Shape question data:
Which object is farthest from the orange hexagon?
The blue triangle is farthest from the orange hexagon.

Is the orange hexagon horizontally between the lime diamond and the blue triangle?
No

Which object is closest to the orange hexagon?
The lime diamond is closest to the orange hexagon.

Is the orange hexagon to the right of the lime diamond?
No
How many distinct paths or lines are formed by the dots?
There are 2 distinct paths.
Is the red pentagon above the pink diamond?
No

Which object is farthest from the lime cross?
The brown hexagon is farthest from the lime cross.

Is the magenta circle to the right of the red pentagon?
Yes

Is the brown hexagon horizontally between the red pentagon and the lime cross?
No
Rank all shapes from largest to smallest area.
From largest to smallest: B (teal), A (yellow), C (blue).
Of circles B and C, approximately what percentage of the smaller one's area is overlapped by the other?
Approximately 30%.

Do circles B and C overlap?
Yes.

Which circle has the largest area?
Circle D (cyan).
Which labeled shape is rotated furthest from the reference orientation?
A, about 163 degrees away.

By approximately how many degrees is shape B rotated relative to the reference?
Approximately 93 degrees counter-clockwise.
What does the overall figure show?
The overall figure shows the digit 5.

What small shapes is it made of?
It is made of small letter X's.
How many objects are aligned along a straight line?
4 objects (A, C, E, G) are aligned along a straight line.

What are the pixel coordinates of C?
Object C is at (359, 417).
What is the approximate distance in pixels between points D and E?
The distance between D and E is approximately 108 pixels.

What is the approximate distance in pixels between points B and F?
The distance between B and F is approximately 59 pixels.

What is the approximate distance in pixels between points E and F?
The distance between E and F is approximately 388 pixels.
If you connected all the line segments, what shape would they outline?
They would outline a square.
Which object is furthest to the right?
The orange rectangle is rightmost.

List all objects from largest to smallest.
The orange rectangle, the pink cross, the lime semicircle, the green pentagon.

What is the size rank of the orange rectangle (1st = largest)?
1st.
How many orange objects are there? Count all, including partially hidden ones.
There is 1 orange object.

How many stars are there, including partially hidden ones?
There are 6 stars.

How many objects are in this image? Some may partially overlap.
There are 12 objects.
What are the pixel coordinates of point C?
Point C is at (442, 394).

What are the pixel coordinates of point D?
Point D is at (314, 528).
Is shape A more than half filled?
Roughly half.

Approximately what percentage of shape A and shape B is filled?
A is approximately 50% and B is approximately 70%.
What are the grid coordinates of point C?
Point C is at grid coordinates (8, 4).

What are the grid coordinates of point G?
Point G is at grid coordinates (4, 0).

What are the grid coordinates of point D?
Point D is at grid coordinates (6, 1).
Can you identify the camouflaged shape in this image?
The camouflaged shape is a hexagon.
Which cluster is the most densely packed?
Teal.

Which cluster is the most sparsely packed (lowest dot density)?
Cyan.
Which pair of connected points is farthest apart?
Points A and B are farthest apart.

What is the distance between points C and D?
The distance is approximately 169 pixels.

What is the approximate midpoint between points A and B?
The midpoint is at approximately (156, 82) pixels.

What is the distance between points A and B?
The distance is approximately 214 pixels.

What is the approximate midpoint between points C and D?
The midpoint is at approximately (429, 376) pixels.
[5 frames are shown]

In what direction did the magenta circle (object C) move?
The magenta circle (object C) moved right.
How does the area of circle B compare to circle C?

GOAL: Repeat the data precisely, line by line.

OUTPUT OF THE EXERCISE:
Which object is farthest from the orange hexagon?
The blue triangle is farthest from the orange hexagon.

Is the orange hexagon horizontally between the lime diamond and the blue triangle?
No

Which object is closest to the orange hexagon?
The lime diamond is closest to the orange hexagon.

Is the orange hexagon to the right of the lime diamond?
No
How many distinct paths or lines are formed by the dots?
There are 2 distinct paths.
Is the red pentagon above the pink diamond?
No

Which object is farthest from the lime cross?
The brown hexagon is farthest from the lime cross.

Is the magenta circle to the right of the red pentagon?
Yes

Is the brown hexagon horizontally between the red pentagon and the lime cross?
No
Rank all shapes from largest to smallest area.
From largest to smallest: B (teal), A (yellow), C (blue).
Of circles B and C, approximately what percentage of the smaller one's area is overlapped by the other?
Approximately 30%.

Do circles B and C overlap?
Yes.

Which circle has the largest area?
Circle D (cyan).
Which labeled shape is rotated furthest from the reference orientation?
A, about 163 degrees away.

By approximately how many degrees is shape B rotated relative to the reference?
Approximately 93 degrees counter-clockwise.
What does the overall figure show?
The overall figure shows the digit 5.

What small shapes is it made of?
It is made of small letter X's.
How many objects are aligned along a straight line?
4 objects (A, C, E, G) are aligned along a straight line.

What are the pixel coordinates of C?
Object C is at (359, 417).
What is the approximate distance in pixels between points D and E?
The distance between D and E is approximately 108 pixels.

What is the approximate distance in pixels between points B and F?
The distance between B and F is approximately 59 pixels.

What is the approximate distance in pixels between points E and F?
The distance between E and F is approximately 388 pixels.
If you connected all the line segments, what shape would they outline?
They would outline a square.
Which object is furthest to the right?
The orange rectangle is rightmost.

List all objects from largest to smallest.
The orange rectangle, the pink cross, the lime semicircle, the green pentagon.

What is the size rank of the orange rectangle (1st = largest)?
1st.
How many orange objects are there? Count all, including partially hidden ones.
There is 1 orange object.

How many stars are there, including partially hidden ones?
There are 6 stars.

How many objects are in this image? Some may partially overlap.
There are 12 objects.
What are the pixel coordinates of point C?
Point C is at (442, 394).

What are the pixel coordinates of point D?
Point D is at (314, 528).
Is shape A more than half filled?
Roughly half.

Approximately what percentage of shape A and shape B is filled?
A is approximately 50% and B is approximately 70%.
What are the grid coordinates of point C?
Point C is at grid coordinates (8, 4).

What are the grid coordinates of point G?
Point G is at grid coordinates (4, 0).

What are the grid coordinates of point D?
Point D is at grid coordinates (6, 1).
Can you identify the camouflaged shape in this image?
The camouflaged shape is a hexagon.
Which cluster is the most densely packed?
Teal.

Which cluster is the most sparsely packed (lowest dot density)?
Cyan.
Which pair of connected points is farthest apart?
Points A and B are farthest apart.

What is the distance between points C and D?
The distance is approximately 169 pixels.

What is the approximate midpoint between points A and B?
The midpoint is at approximately (156, 82) pixels.

What is the distance between points A and B?
The distance is approximately 214 pixels.

What is the approximate midpoint between points C and D?
The midpoint is at approximately (429, 376) pixels.
[5 frames are shown]

In what direction did the magenta circle (object C) move?
The magenta circle (object C) moved right.
How does the area of circle B compare to circle C?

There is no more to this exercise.